** start EXTRACTED RECORDS **

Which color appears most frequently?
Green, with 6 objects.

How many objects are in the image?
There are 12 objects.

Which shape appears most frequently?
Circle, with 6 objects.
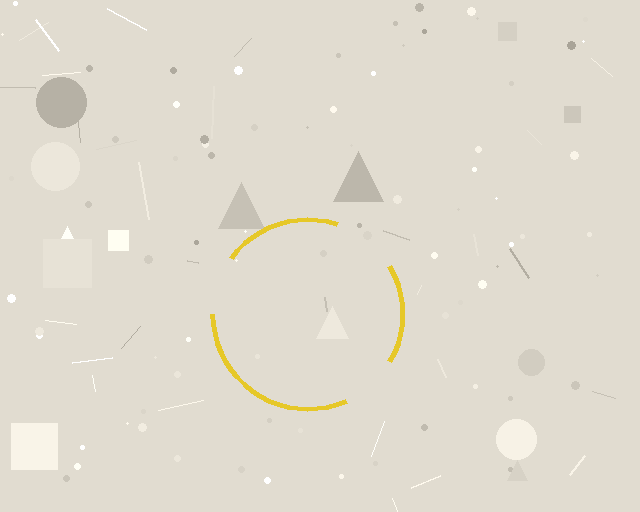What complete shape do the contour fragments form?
The contour fragments form a circle.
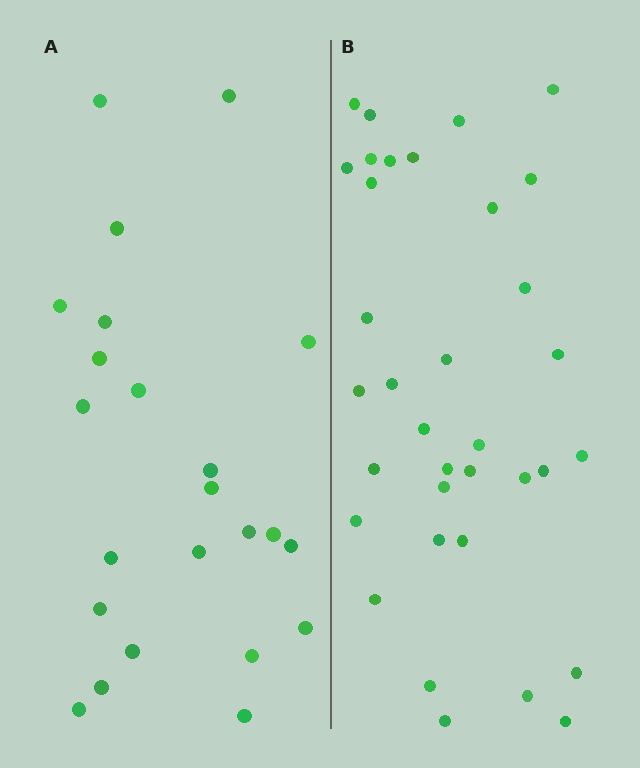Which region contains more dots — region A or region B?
Region B (the right region) has more dots.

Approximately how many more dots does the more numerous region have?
Region B has roughly 12 or so more dots than region A.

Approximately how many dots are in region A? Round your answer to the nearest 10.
About 20 dots. (The exact count is 23, which rounds to 20.)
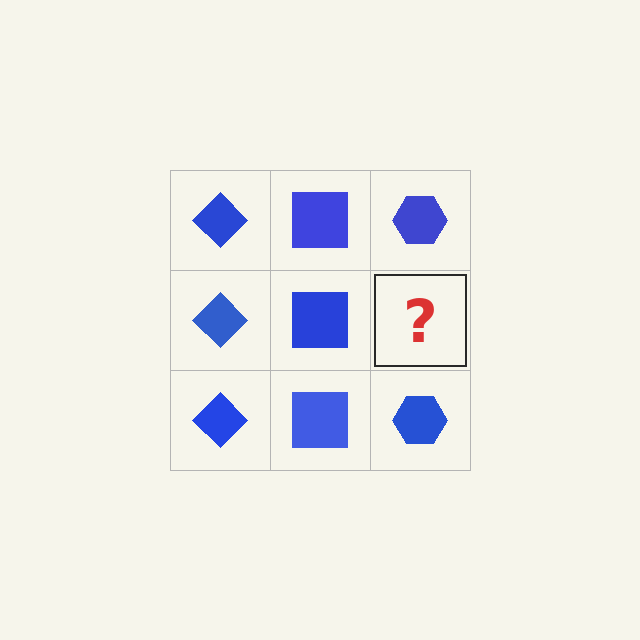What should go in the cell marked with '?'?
The missing cell should contain a blue hexagon.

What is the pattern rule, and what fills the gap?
The rule is that each column has a consistent shape. The gap should be filled with a blue hexagon.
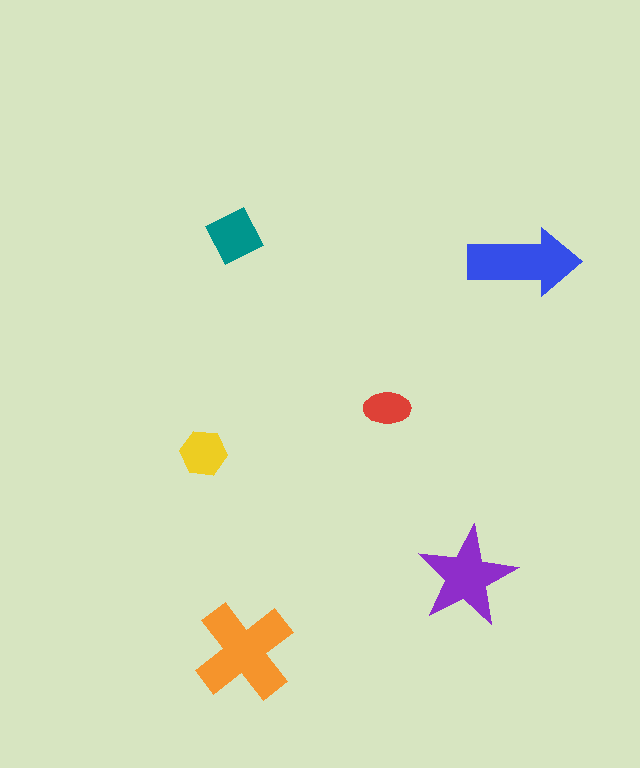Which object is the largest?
The orange cross.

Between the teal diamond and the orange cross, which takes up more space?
The orange cross.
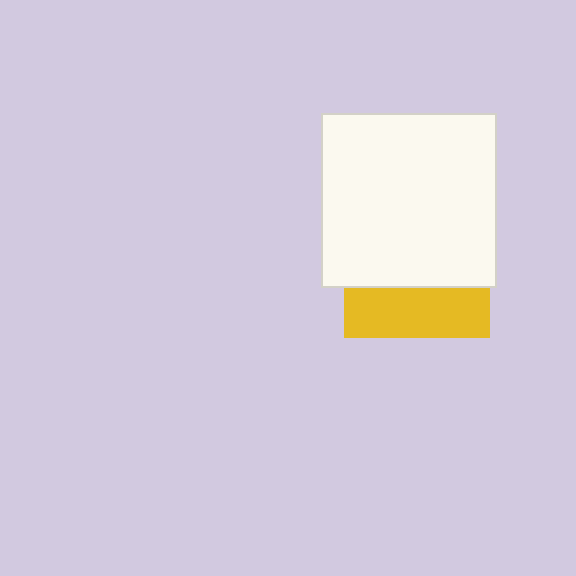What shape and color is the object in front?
The object in front is a white square.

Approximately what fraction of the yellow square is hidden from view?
Roughly 65% of the yellow square is hidden behind the white square.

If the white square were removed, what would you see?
You would see the complete yellow square.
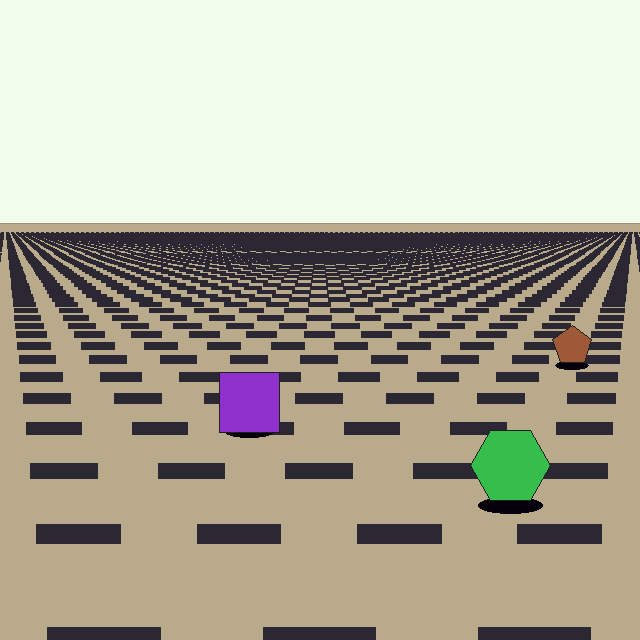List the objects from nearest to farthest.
From nearest to farthest: the green hexagon, the purple square, the brown pentagon.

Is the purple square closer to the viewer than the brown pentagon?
Yes. The purple square is closer — you can tell from the texture gradient: the ground texture is coarser near it.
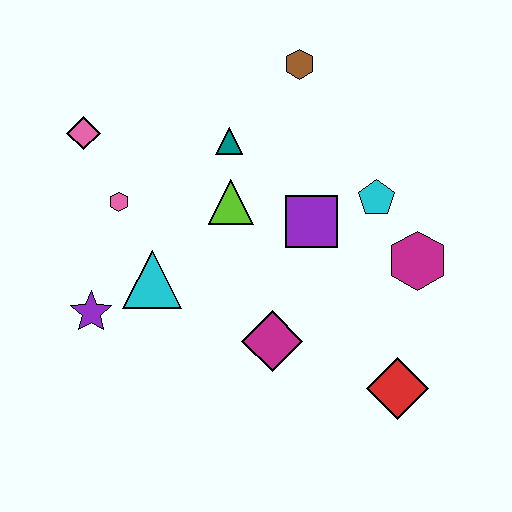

** end EXTRACTED RECORDS **

> _INSTRUCTIONS TO FOLLOW_: Restate the whole listing above exactly, please, omitting every image.

> _ANSWER TO THIS TASK_:
Which color appears most frequently?
Green, with 6 objects.

How many objects are in the image?
There are 12 objects.

Which shape appears most frequently?
Circle, with 6 objects.
What complete shape do the contour fragments form?
The contour fragments form a circle.
Which region contains more dots — region A or region B?
Region B (the right region) has more dots.

Approximately how many more dots does the more numerous region have?
Region B has roughly 12 or so more dots than region A.

Approximately how many dots are in region A? Round your answer to the nearest 10.
About 20 dots. (The exact count is 23, which rounds to 20.)
What should go in the cell marked with '?'?
The missing cell should contain a blue hexagon.

What is the pattern rule, and what fills the gap?
The rule is that each column has a consistent shape. The gap should be filled with a blue hexagon.
Which object is the largest?
The orange cross.

Between the teal diamond and the orange cross, which takes up more space?
The orange cross.
What shape and color is the object in front?
The object in front is a white square.

Approximately what fraction of the yellow square is hidden from view?
Roughly 65% of the yellow square is hidden behind the white square.

If the white square were removed, what would you see?
You would see the complete yellow square.
List the objects from nearest to farthest.
From nearest to farthest: the green hexagon, the purple square, the brown pentagon.

Is the purple square closer to the viewer than the brown pentagon?
Yes. The purple square is closer — you can tell from the texture gradient: the ground texture is coarser near it.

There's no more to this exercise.